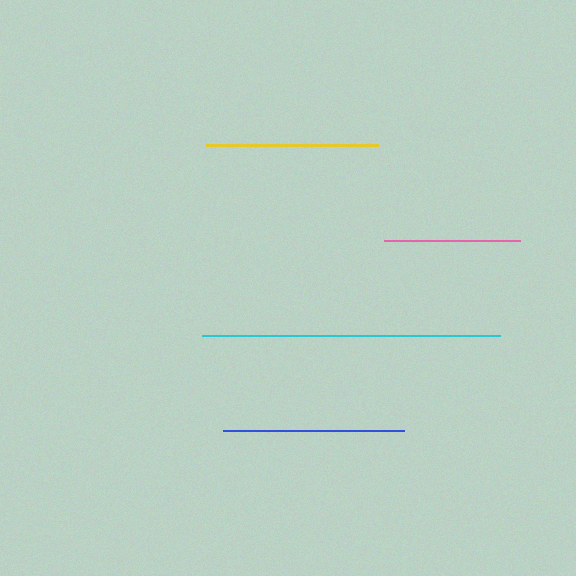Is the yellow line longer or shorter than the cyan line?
The cyan line is longer than the yellow line.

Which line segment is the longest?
The cyan line is the longest at approximately 298 pixels.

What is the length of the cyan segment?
The cyan segment is approximately 298 pixels long.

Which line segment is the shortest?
The pink line is the shortest at approximately 136 pixels.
● ● ● ●
*PROBLEM TO SOLVE*.
Repeat only the lines running from the line that contains "Which line segment is the longest?" through the last line above, inclusive.

*WRITTEN SOLUTION*.
Which line segment is the longest?
The cyan line is the longest at approximately 298 pixels.

What is the length of the cyan segment?
The cyan segment is approximately 298 pixels long.

Which line segment is the shortest?
The pink line is the shortest at approximately 136 pixels.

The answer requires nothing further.